# WHAT TO DO
Repeat word for word the lines from the one holding "Which direction did the teal circle (D) move?" through the end, both ends included, and leave out every picture.

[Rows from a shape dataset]
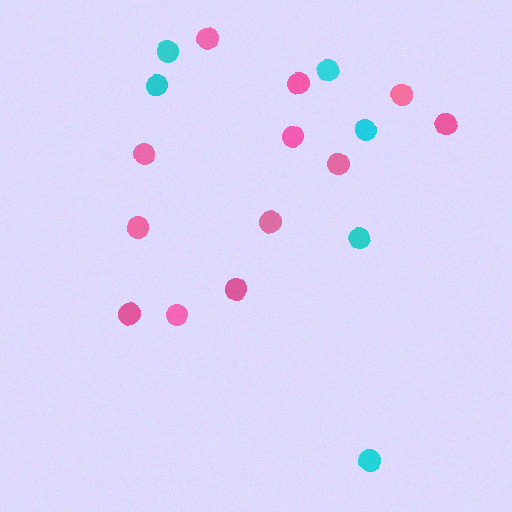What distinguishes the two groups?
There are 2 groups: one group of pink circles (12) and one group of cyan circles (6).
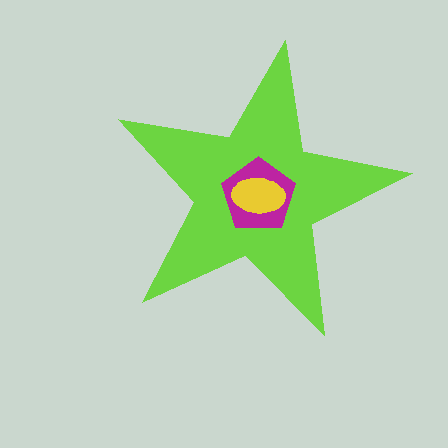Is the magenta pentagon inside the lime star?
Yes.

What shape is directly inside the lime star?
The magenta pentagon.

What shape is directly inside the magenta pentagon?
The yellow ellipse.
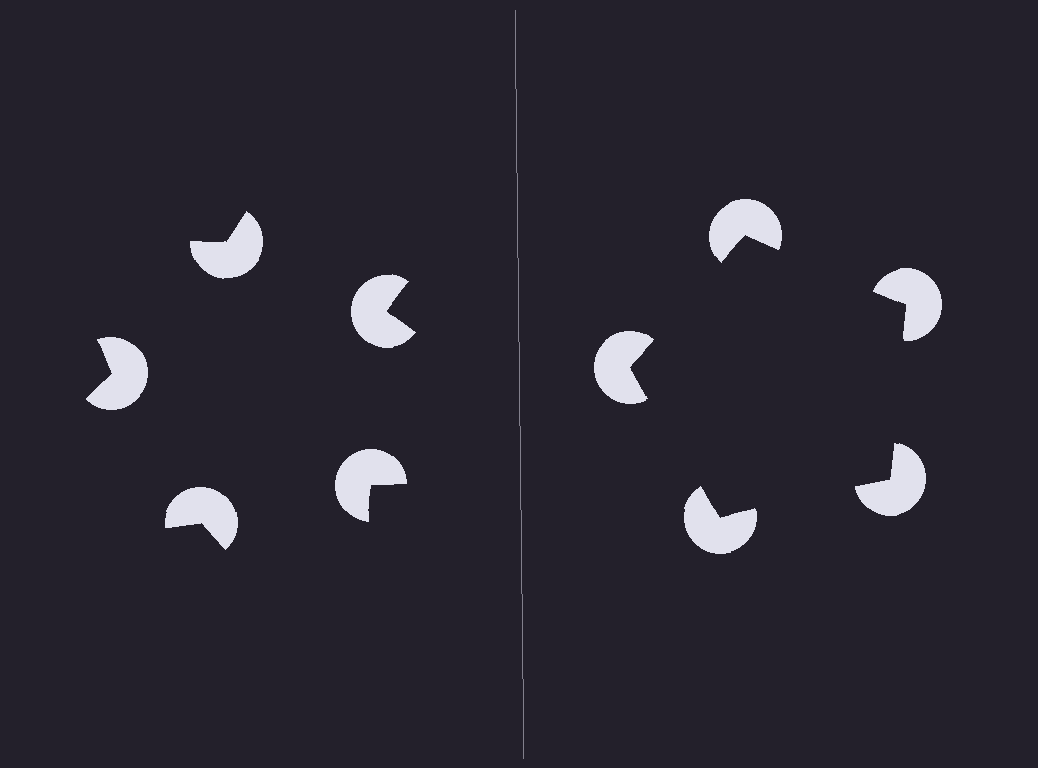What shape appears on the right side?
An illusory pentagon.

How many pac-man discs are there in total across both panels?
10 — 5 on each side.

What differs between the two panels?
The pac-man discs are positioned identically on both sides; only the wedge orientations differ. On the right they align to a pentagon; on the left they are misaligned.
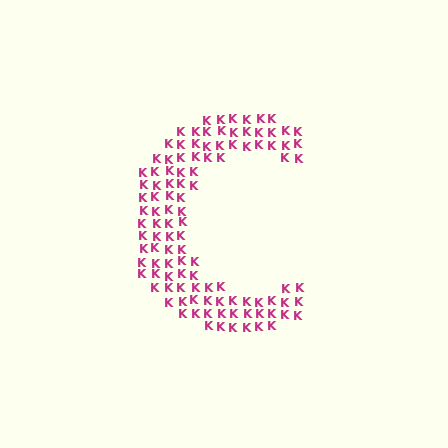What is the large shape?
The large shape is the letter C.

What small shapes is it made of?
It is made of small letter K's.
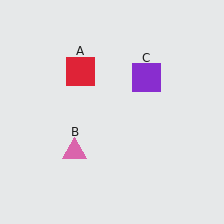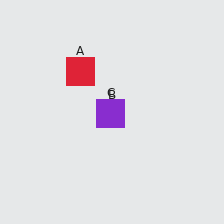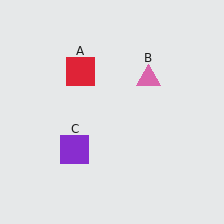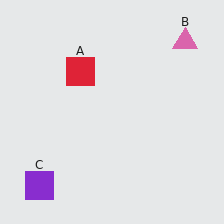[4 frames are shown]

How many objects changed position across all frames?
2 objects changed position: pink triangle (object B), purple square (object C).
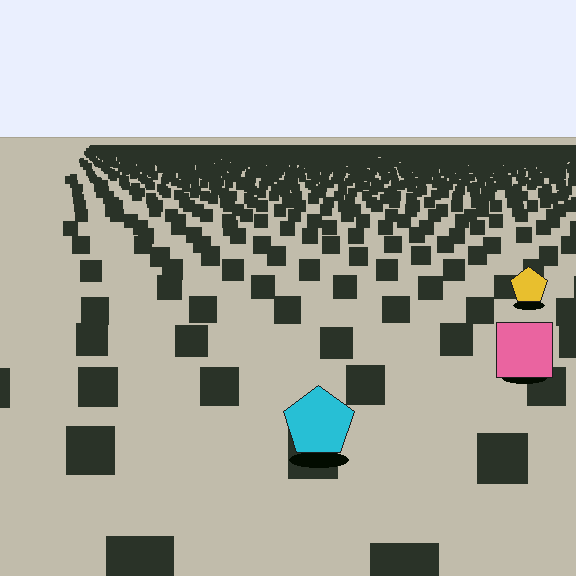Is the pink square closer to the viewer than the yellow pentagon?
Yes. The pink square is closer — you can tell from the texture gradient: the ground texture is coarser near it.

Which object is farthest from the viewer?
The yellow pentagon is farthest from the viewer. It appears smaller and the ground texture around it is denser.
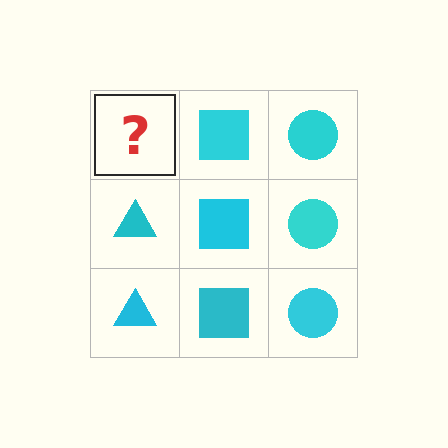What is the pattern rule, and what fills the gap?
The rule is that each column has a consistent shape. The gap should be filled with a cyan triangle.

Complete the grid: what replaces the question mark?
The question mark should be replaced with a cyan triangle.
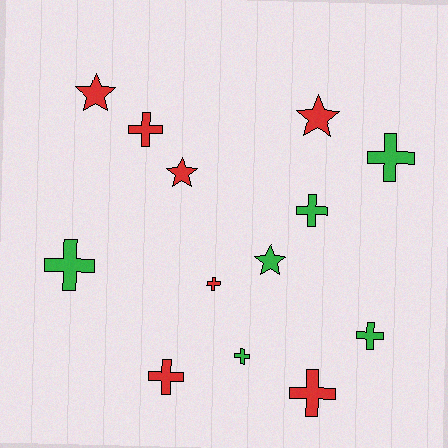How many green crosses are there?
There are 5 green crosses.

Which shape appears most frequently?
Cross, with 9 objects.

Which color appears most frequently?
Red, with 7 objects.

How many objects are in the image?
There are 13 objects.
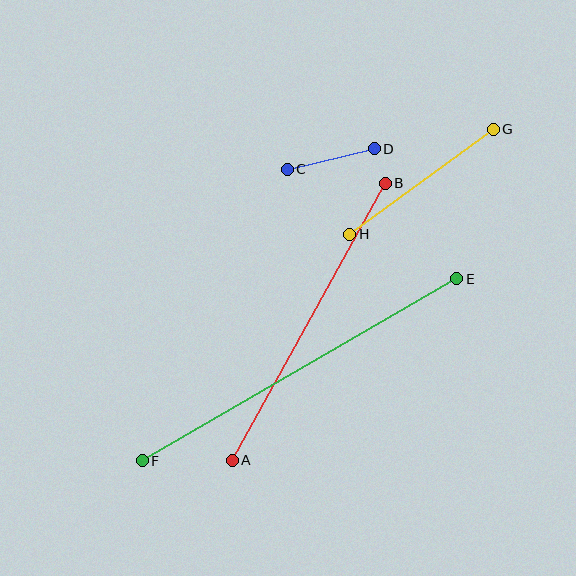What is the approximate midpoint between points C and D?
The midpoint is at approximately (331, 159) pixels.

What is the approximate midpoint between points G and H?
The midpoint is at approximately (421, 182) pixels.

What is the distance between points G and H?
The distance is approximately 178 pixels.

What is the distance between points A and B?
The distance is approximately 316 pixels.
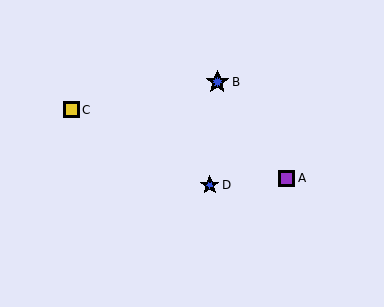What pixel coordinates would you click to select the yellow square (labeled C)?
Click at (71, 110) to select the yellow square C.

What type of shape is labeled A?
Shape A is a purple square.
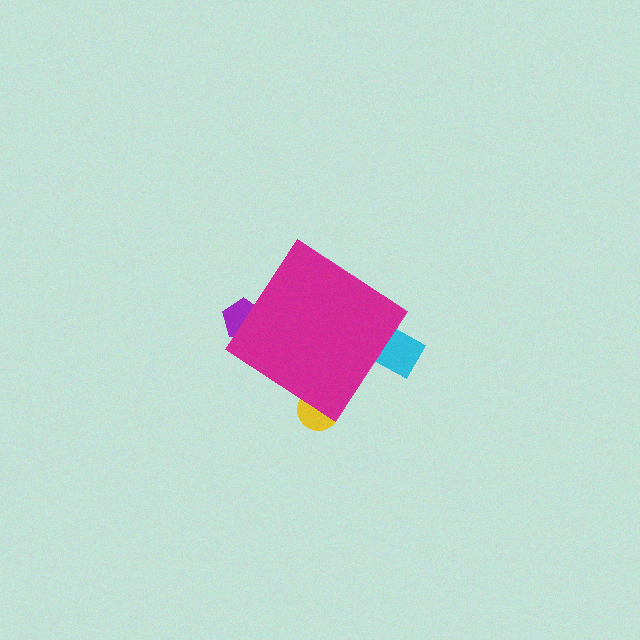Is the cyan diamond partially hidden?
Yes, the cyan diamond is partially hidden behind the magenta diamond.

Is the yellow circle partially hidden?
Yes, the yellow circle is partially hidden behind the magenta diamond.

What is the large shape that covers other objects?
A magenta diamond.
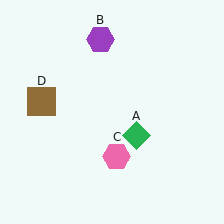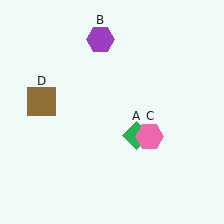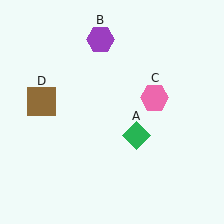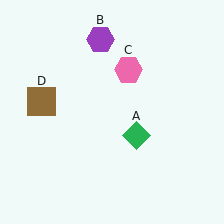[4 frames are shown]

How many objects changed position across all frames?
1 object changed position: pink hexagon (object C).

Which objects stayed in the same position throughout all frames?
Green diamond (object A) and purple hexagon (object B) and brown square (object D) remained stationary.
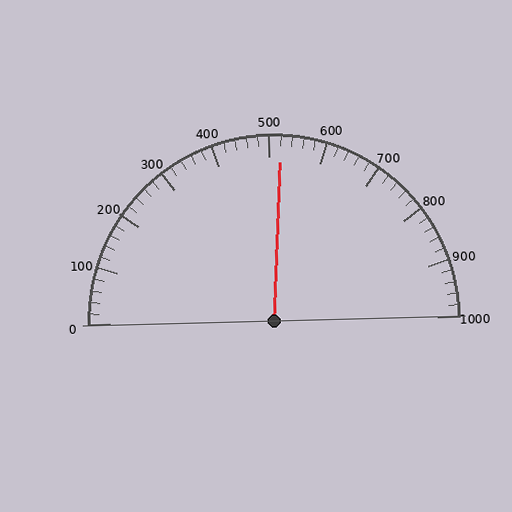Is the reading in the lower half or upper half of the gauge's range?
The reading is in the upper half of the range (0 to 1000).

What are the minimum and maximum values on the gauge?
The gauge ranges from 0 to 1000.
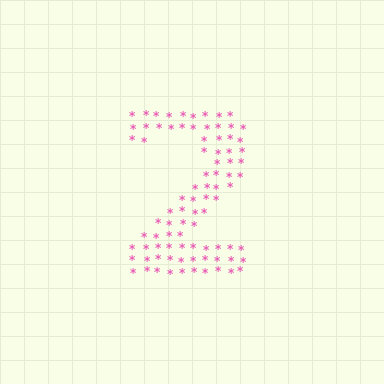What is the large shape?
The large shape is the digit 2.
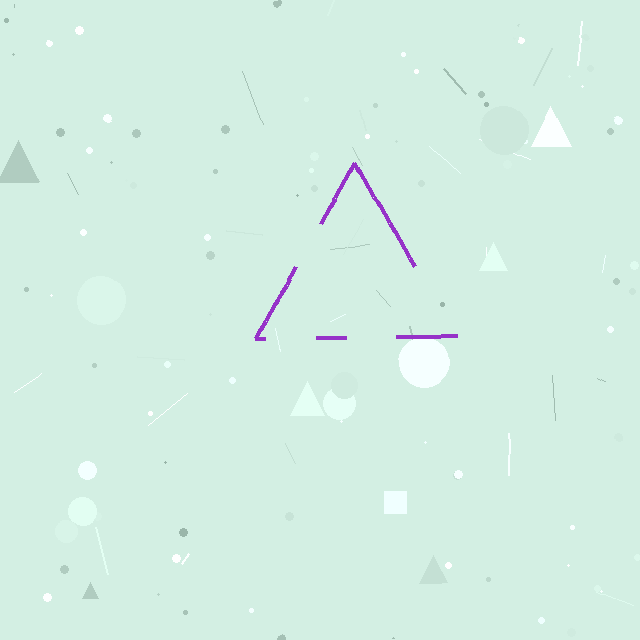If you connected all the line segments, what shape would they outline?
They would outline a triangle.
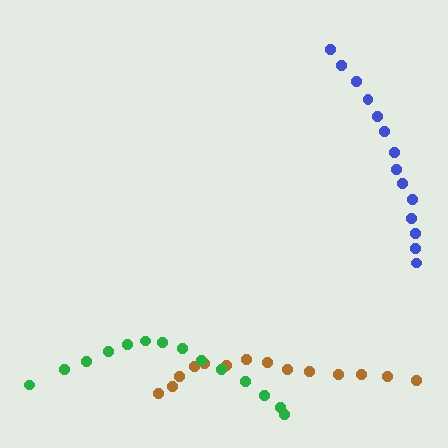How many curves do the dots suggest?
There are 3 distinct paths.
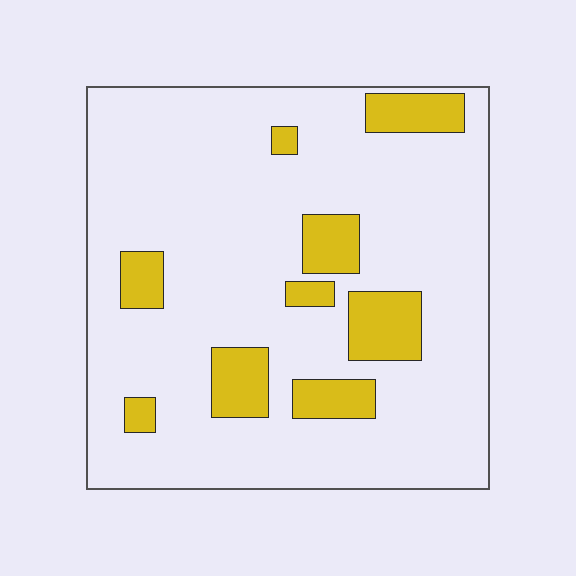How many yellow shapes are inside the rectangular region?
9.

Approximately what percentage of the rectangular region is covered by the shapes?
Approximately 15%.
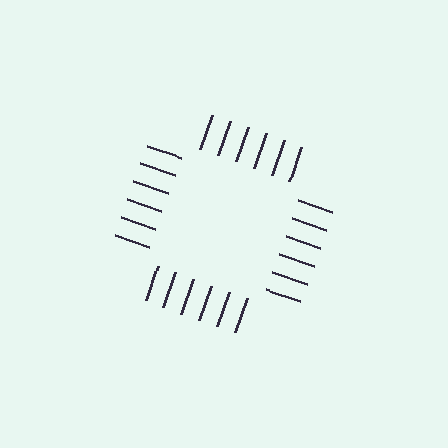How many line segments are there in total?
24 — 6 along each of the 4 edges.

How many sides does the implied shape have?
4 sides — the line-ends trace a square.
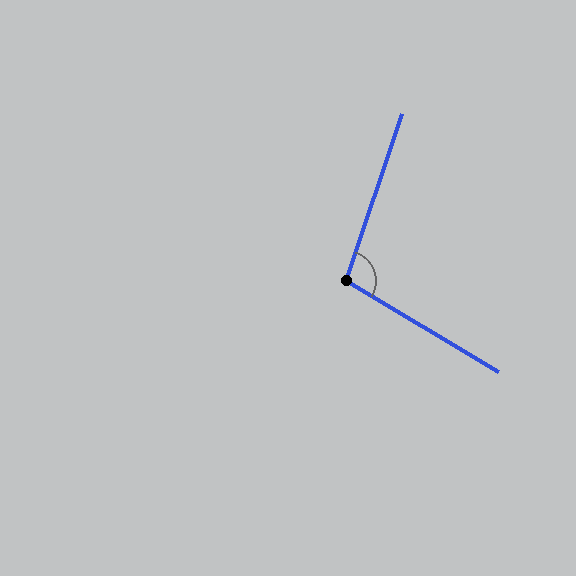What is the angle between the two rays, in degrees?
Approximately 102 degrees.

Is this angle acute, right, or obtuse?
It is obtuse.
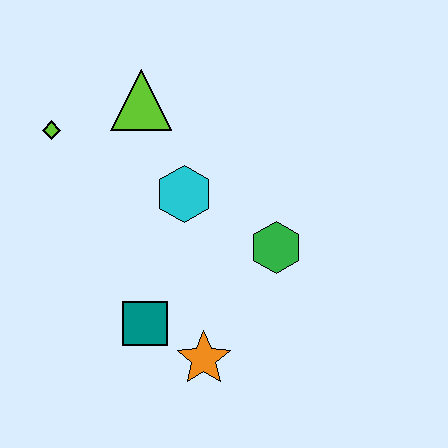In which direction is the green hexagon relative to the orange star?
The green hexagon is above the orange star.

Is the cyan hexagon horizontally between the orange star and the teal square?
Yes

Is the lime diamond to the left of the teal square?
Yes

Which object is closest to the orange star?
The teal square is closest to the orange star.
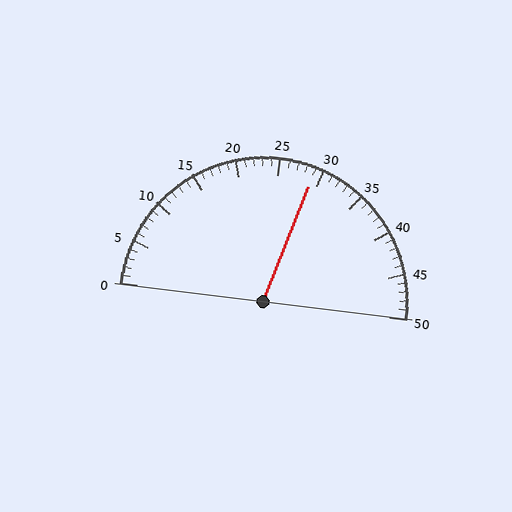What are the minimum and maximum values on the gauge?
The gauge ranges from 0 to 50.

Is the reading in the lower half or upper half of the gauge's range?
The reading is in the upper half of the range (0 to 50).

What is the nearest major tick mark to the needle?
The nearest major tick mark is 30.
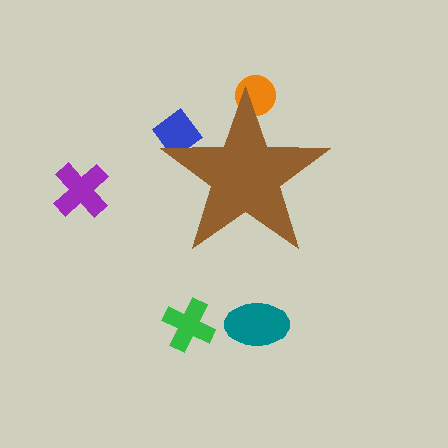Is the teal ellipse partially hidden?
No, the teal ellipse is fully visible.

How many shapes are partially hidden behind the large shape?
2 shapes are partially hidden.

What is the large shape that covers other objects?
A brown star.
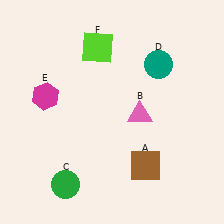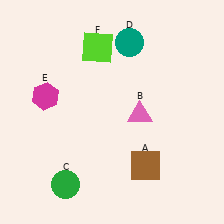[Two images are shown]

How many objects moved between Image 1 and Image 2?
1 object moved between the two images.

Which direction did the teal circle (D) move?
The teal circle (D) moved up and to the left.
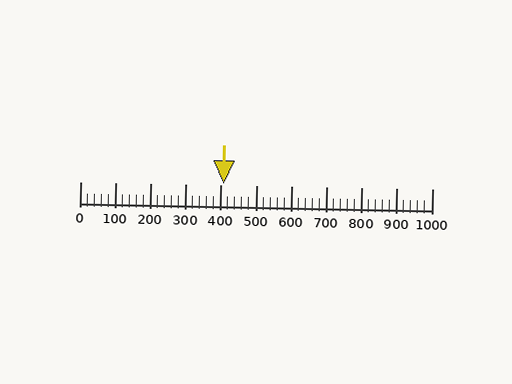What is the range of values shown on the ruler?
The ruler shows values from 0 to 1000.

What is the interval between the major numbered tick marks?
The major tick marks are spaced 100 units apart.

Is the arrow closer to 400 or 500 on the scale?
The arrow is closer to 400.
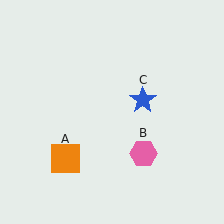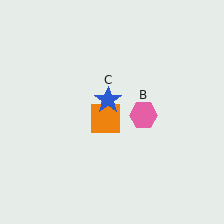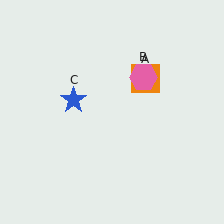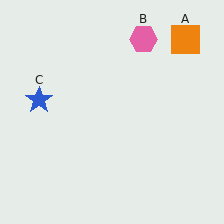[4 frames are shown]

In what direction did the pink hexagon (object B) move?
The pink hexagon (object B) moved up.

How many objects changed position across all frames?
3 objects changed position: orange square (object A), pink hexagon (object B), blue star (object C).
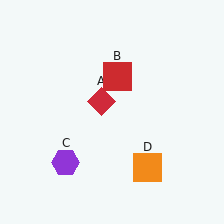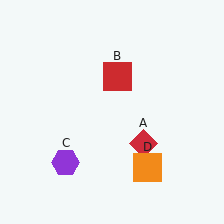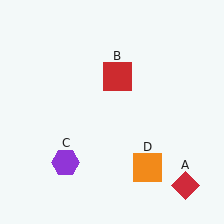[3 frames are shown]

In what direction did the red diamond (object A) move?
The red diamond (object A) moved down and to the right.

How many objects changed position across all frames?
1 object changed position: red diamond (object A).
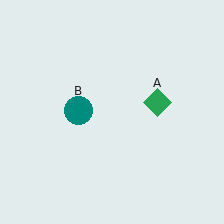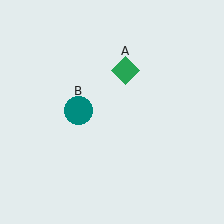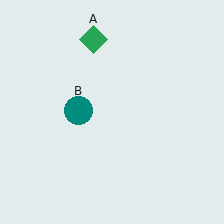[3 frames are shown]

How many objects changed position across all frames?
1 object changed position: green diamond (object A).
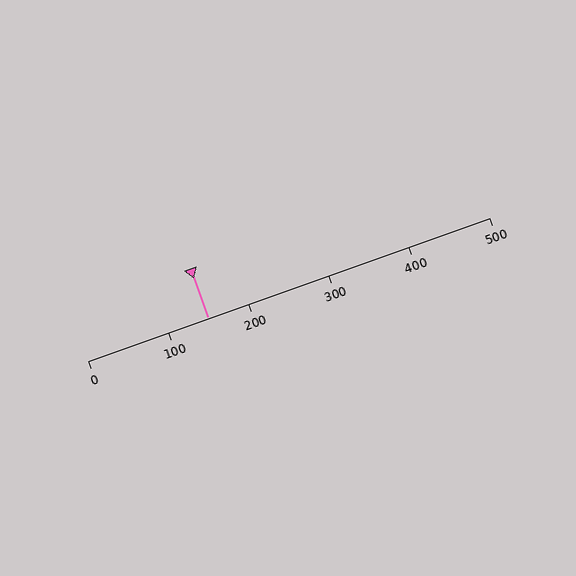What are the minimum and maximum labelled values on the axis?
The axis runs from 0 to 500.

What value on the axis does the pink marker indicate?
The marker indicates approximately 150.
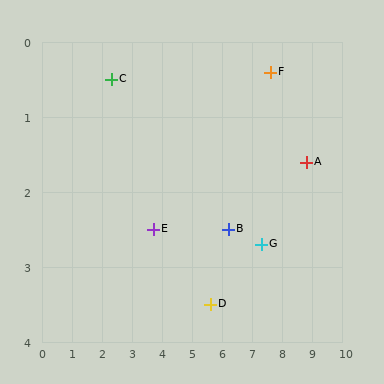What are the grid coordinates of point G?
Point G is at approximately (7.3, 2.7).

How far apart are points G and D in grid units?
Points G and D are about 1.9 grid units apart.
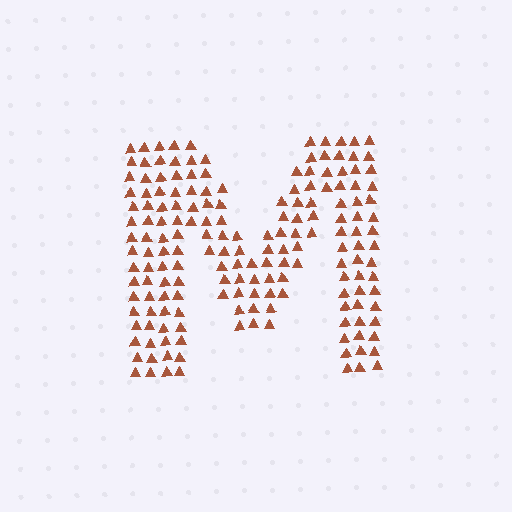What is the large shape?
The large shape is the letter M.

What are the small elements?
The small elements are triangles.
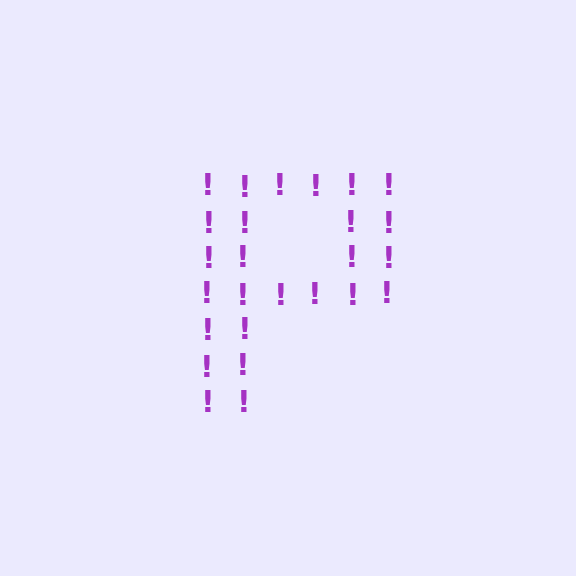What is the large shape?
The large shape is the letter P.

# TASK SOLUTION
Which direction did the teal circle (D) move?
The teal circle (D) moved up and to the left.
What is the range of values shown on the ruler?
The ruler shows values from 0 to 1000.

What is the interval between the major numbered tick marks?
The major tick marks are spaced 100 units apart.

Is the arrow closer to 400 or 500 on the scale?
The arrow is closer to 400.
[4 frames are shown]

In what direction did the pink hexagon (object B) move?
The pink hexagon (object B) moved up.

How many objects changed position across all frames?
3 objects changed position: orange square (object A), pink hexagon (object B), blue star (object C).
[3 frames are shown]

In what direction did the red diamond (object A) move?
The red diamond (object A) moved down and to the right.

How many objects changed position across all frames?
1 object changed position: red diamond (object A).
[3 frames are shown]

How many objects changed position across all frames?
1 object changed position: green diamond (object A).
What are the minimum and maximum labelled values on the axis?
The axis runs from 0 to 500.

What value on the axis does the pink marker indicate?
The marker indicates approximately 150.
What are the grid coordinates of point G?
Point G is at approximately (7.3, 2.7).

How far apart are points G and D in grid units?
Points G and D are about 1.9 grid units apart.
What is the large shape?
The large shape is the letter M.

What are the small elements?
The small elements are triangles.
What is the large shape?
The large shape is the letter P.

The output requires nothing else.